== The task ==
Transcribe each of the records below exactly, excluding all pictures.

**** Materials provided

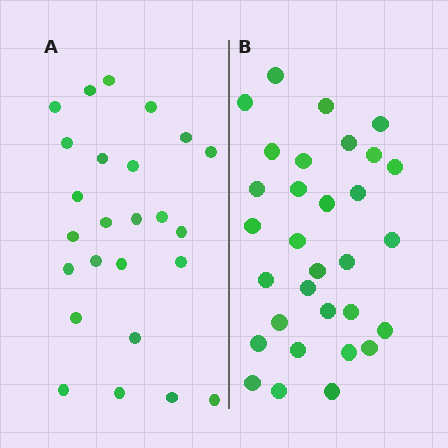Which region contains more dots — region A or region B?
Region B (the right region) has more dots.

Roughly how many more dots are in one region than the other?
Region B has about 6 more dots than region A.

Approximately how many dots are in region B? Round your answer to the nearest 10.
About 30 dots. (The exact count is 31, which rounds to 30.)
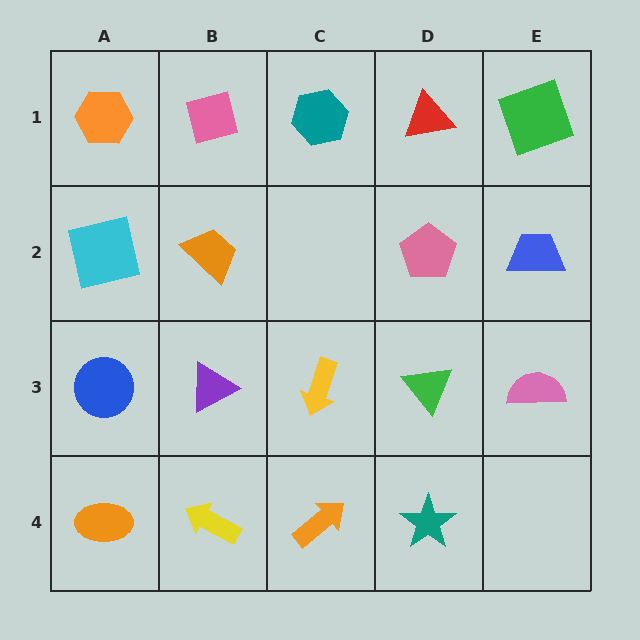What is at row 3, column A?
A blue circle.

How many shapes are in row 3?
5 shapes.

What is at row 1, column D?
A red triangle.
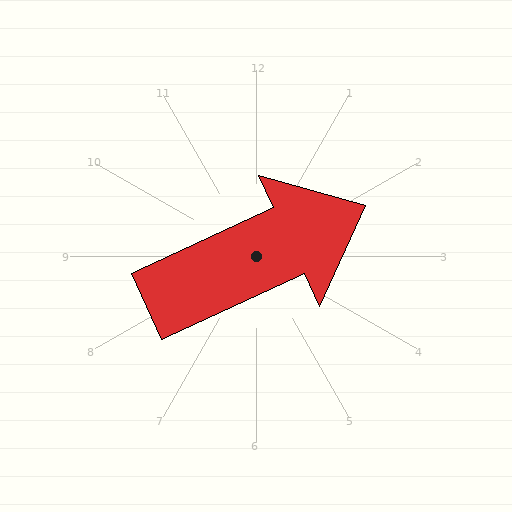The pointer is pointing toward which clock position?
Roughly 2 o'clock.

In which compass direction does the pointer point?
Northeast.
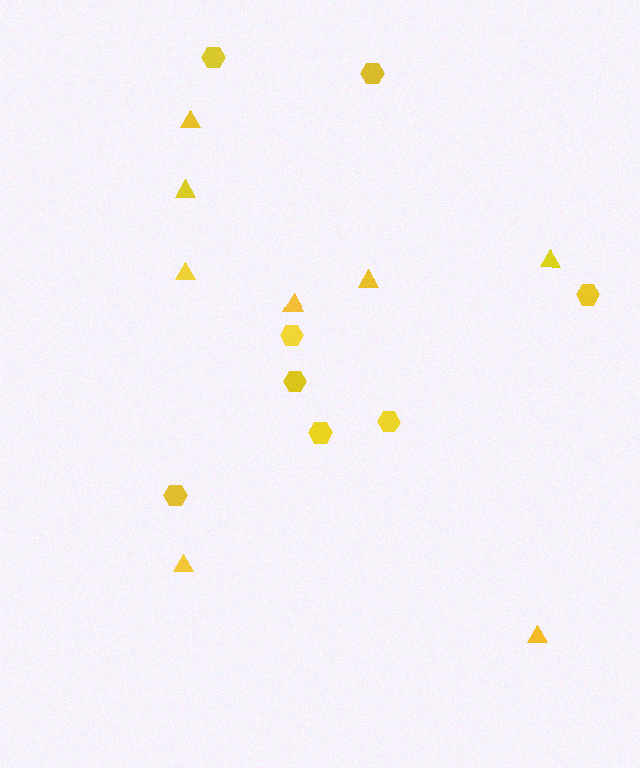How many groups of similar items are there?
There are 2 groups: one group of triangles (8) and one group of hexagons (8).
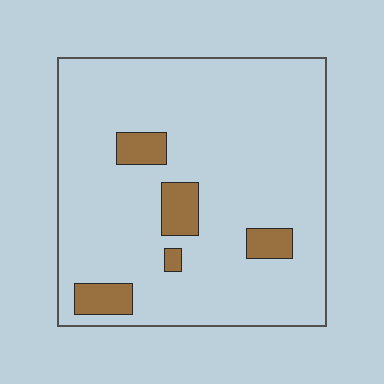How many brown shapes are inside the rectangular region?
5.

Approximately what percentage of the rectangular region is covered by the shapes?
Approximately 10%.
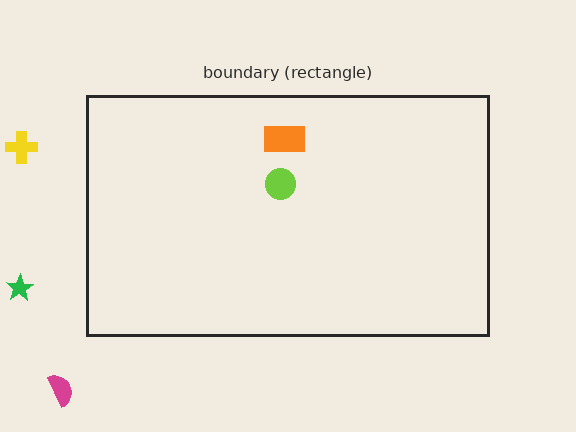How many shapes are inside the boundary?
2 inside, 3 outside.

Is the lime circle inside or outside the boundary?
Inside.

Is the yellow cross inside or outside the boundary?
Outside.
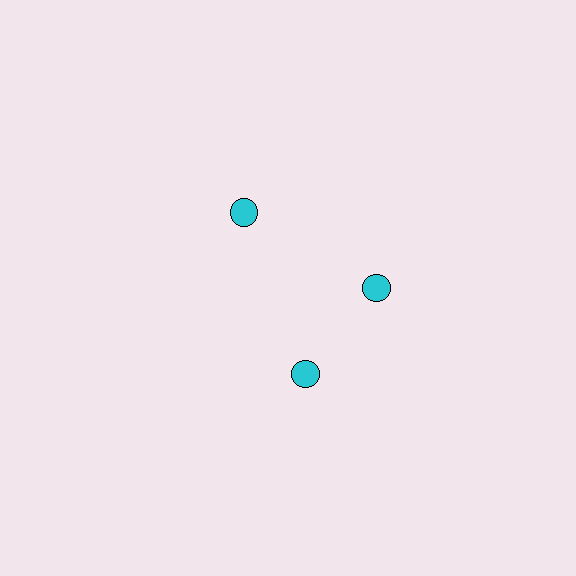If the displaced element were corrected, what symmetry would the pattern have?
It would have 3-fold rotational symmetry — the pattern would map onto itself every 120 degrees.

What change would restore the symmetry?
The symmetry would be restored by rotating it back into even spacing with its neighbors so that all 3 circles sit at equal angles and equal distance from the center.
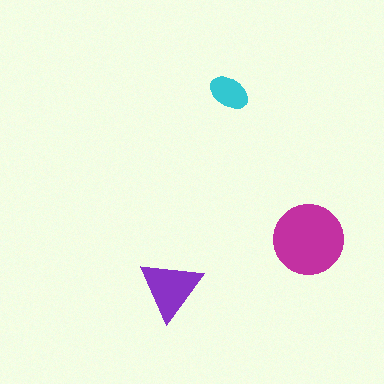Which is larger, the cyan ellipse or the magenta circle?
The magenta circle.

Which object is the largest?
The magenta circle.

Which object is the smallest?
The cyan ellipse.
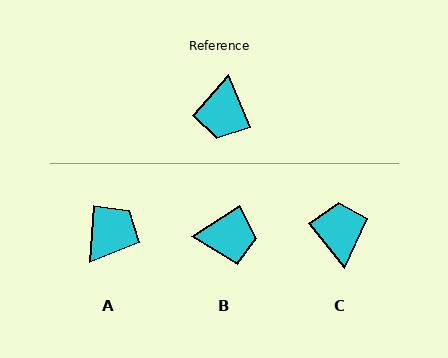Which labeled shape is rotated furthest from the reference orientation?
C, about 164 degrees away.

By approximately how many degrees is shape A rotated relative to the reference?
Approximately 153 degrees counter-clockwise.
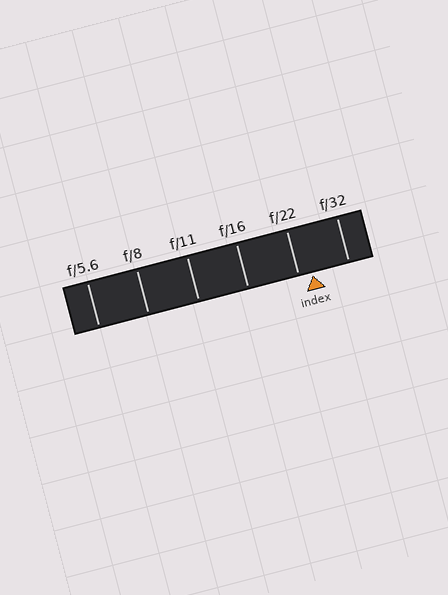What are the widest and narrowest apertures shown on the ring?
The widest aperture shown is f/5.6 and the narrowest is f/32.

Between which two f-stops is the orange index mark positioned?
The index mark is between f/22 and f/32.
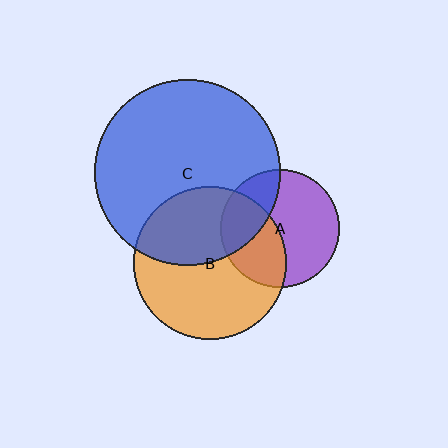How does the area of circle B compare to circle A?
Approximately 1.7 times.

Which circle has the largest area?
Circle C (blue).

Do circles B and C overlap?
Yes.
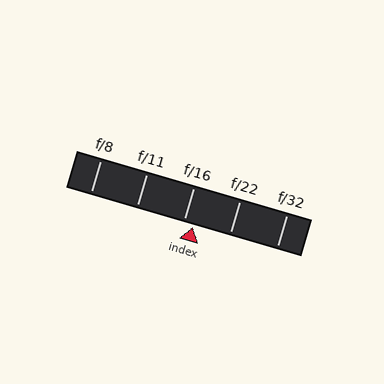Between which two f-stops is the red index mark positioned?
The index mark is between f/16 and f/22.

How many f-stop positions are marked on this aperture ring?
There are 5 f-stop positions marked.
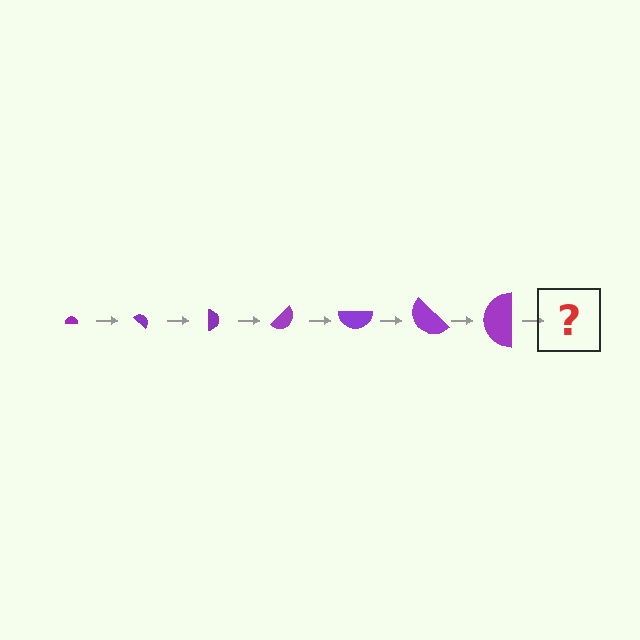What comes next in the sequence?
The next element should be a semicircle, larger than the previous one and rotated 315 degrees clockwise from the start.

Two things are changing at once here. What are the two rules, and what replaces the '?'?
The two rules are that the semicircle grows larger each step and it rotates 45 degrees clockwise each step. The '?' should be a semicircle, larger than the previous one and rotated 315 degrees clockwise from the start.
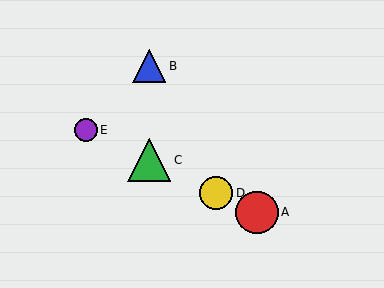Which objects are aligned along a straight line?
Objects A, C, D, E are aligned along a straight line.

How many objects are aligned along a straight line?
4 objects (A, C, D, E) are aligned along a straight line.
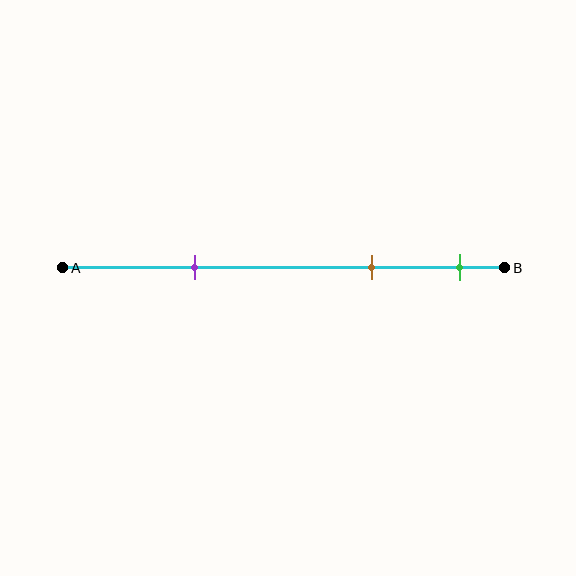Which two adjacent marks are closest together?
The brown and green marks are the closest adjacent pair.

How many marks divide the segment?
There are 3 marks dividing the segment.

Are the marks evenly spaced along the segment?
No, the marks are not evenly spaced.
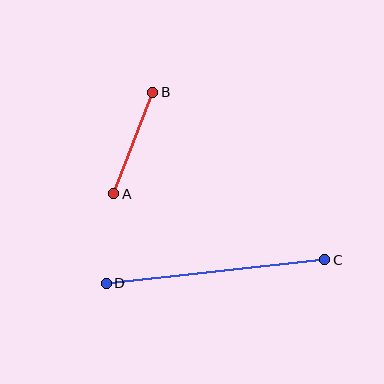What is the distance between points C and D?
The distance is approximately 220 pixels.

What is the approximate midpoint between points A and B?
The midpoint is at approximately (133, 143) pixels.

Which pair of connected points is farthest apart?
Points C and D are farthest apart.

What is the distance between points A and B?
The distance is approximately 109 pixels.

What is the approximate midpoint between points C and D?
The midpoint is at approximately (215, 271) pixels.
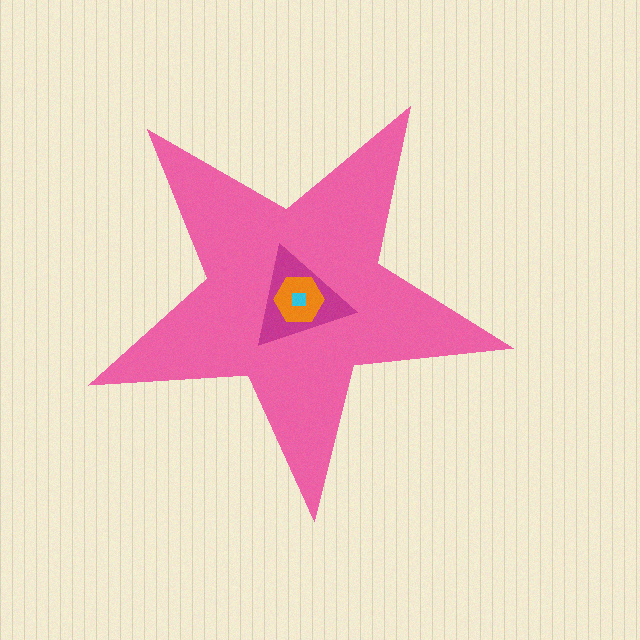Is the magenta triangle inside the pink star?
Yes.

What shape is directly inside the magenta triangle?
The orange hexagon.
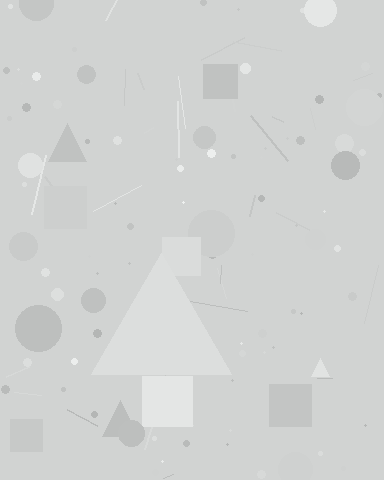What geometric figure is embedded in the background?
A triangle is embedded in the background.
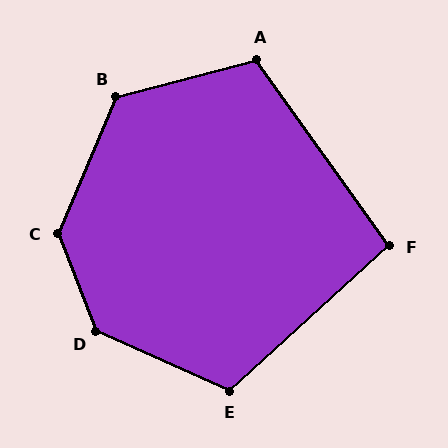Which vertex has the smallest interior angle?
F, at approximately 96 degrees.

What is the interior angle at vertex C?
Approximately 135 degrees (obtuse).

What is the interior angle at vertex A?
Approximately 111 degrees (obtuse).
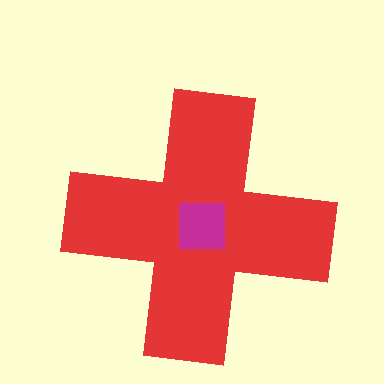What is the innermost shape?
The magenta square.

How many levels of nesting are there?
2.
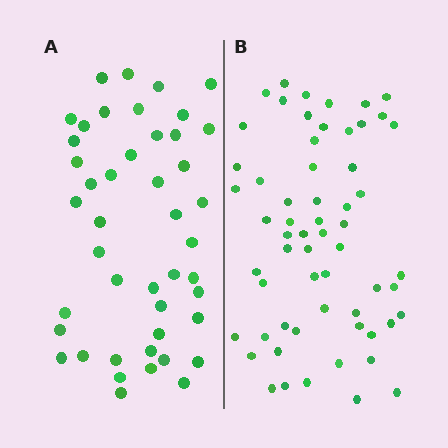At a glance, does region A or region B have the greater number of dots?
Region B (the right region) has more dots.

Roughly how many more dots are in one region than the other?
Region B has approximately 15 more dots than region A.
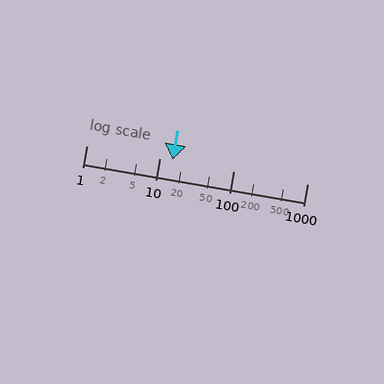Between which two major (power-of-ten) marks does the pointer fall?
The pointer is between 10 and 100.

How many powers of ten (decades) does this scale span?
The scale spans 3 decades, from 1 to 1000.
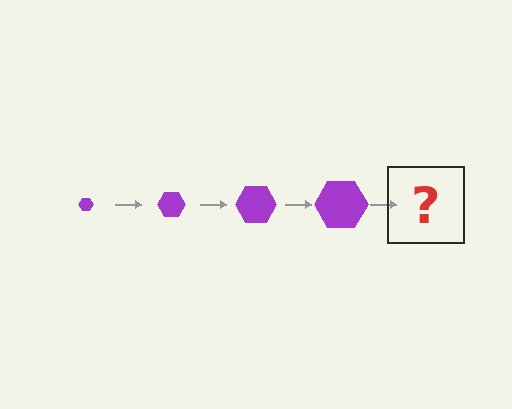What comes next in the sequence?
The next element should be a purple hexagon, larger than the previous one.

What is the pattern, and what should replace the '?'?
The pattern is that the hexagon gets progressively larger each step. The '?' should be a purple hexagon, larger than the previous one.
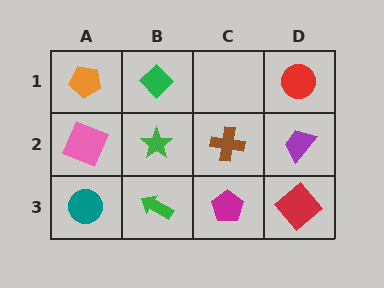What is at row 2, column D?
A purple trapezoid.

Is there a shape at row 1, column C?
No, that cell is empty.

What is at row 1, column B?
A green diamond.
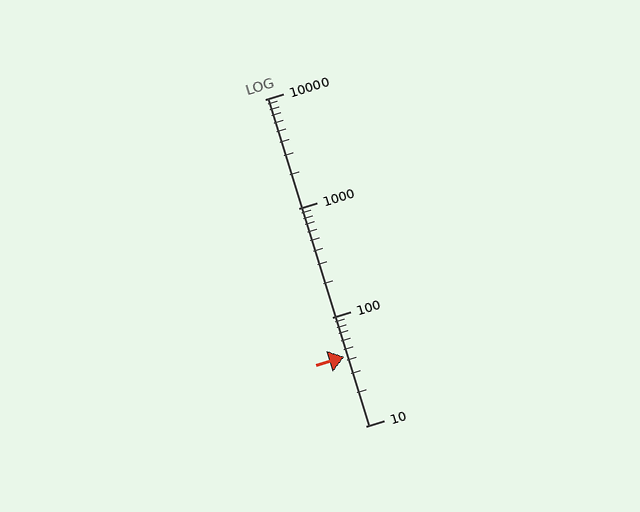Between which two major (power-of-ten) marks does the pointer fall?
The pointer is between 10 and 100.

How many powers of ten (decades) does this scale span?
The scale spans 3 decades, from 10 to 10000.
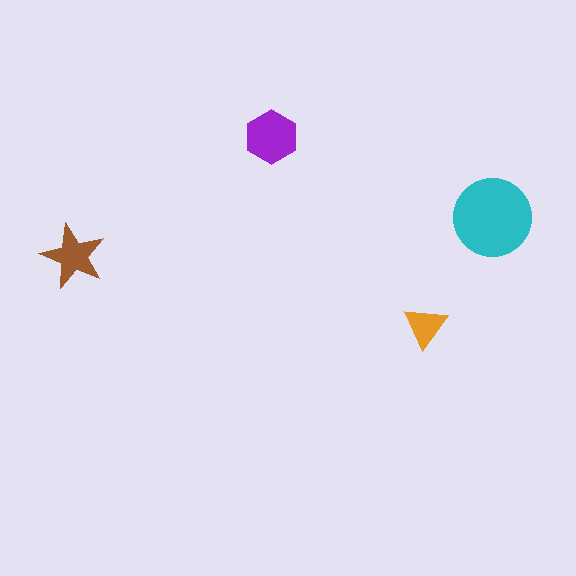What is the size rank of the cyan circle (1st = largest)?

********

== Complete answer ==
Which region contains more dots — region A or region B?
Region B (the right region) has more dots.

Roughly how many more dots are in one region than the other?
Region B has about 6 more dots than region A.

Approximately how many dots are in region B? Round your answer to the nearest 10.
About 30 dots. (The exact count is 31, which rounds to 30.)
What is at row 3, column A?
A blue circle.

How many shapes are in row 3?
5 shapes.

What is at row 1, column D?
A red triangle.
The pointer is pointing toward which clock position?
Roughly 2 o'clock.

In which compass direction does the pointer point?
Northeast.
How many groups of similar items are there?
There are 2 groups: one group of triangles (8) and one group of hexagons (8).
How many brown shapes are inside the rectangular region?
5.

Approximately what percentage of the rectangular region is covered by the shapes?
Approximately 10%.
How many shapes are inside the boundary?
2 inside, 3 outside.

Is the lime circle inside or outside the boundary?
Inside.

Is the yellow cross inside or outside the boundary?
Outside.
If the displaced element were corrected, what symmetry would the pattern have?
It would have 3-fold rotational symmetry — the pattern would map onto itself every 120 degrees.

What change would restore the symmetry?
The symmetry would be restored by rotating it back into even spacing with its neighbors so that all 3 circles sit at equal angles and equal distance from the center.
Which is larger, the cyan ellipse or the magenta circle?
The magenta circle.

Which object is the largest?
The magenta circle.

Which object is the smallest?
The cyan ellipse.
Which labeled shape is rotated furthest from the reference orientation?
C, about 164 degrees away.

By approximately how many degrees is shape A rotated relative to the reference?
Approximately 153 degrees counter-clockwise.
What are the widest and narrowest apertures shown on the ring?
The widest aperture shown is f/5.6 and the narrowest is f/32.

Between which two f-stops is the orange index mark positioned?
The index mark is between f/22 and f/32.
How does the area of circle B compare to circle A?
Approximately 1.7 times.

Which circle has the largest area?
Circle C (blue).

Do circles B and C overlap?
Yes.
Between which two f-stops is the red index mark positioned?
The index mark is between f/16 and f/22.

How many f-stop positions are marked on this aperture ring?
There are 5 f-stop positions marked.
What comes next in the sequence?
The next element should be a semicircle, larger than the previous one and rotated 315 degrees clockwise from the start.

Two things are changing at once here. What are the two rules, and what replaces the '?'?
The two rules are that the semicircle grows larger each step and it rotates 45 degrees clockwise each step. The '?' should be a semicircle, larger than the previous one and rotated 315 degrees clockwise from the start.
Which objects are aligned along a straight line?
Objects A, C, D, E are aligned along a straight line.

How many objects are aligned along a straight line?
4 objects (A, C, D, E) are aligned along a straight line.
Which two adjacent marks are closest together?
The brown and green marks are the closest adjacent pair.

How many marks divide the segment?
There are 3 marks dividing the segment.

Are the marks evenly spaced along the segment?
No, the marks are not evenly spaced.
What is the distance between points C and D?
The distance is approximately 220 pixels.

What is the approximate midpoint between points A and B?
The midpoint is at approximately (133, 143) pixels.

Which pair of connected points is farthest apart?
Points C and D are farthest apart.

What is the distance between points A and B?
The distance is approximately 109 pixels.

What is the approximate midpoint between points C and D?
The midpoint is at approximately (215, 271) pixels.
Is the magenta triangle inside the pink star?
Yes.

What shape is directly inside the magenta triangle?
The orange hexagon.
What geometric figure is embedded in the background?
A triangle is embedded in the background.
Which vertex has the smallest interior angle?
F, at approximately 96 degrees.

What is the interior angle at vertex C?
Approximately 135 degrees (obtuse).

What is the interior angle at vertex A?
Approximately 111 degrees (obtuse).
What is the innermost shape?
The magenta square.

How many levels of nesting are there?
2.
At a glance, does region A or region B have the greater number of dots?
Region B (the right region) has more dots.

Roughly how many more dots are in one region than the other?
Region B has approximately 15 more dots than region A.
Between which two major (power-of-ten) marks does the pointer fall?
The pointer is between 10 and 100.

How many powers of ten (decades) does this scale span?
The scale spans 3 decades, from 1 to 1000.
What comes next in the sequence?
The next element should be a purple hexagon, larger than the previous one.

What is the pattern, and what should replace the '?'?
The pattern is that the hexagon gets progressively larger each step. The '?' should be a purple hexagon, larger than the previous one.
What is at row 2, column D?
A purple trapezoid.

Is there a shape at row 1, column C?
No, that cell is empty.

What is at row 1, column B?
A green diamond.
Between which two major (power-of-ten) marks does the pointer fall?
The pointer is between 10 and 100.

How many powers of ten (decades) does this scale span?
The scale spans 3 decades, from 10 to 10000.
What is the size rank of the cyan circle (1st = largest)?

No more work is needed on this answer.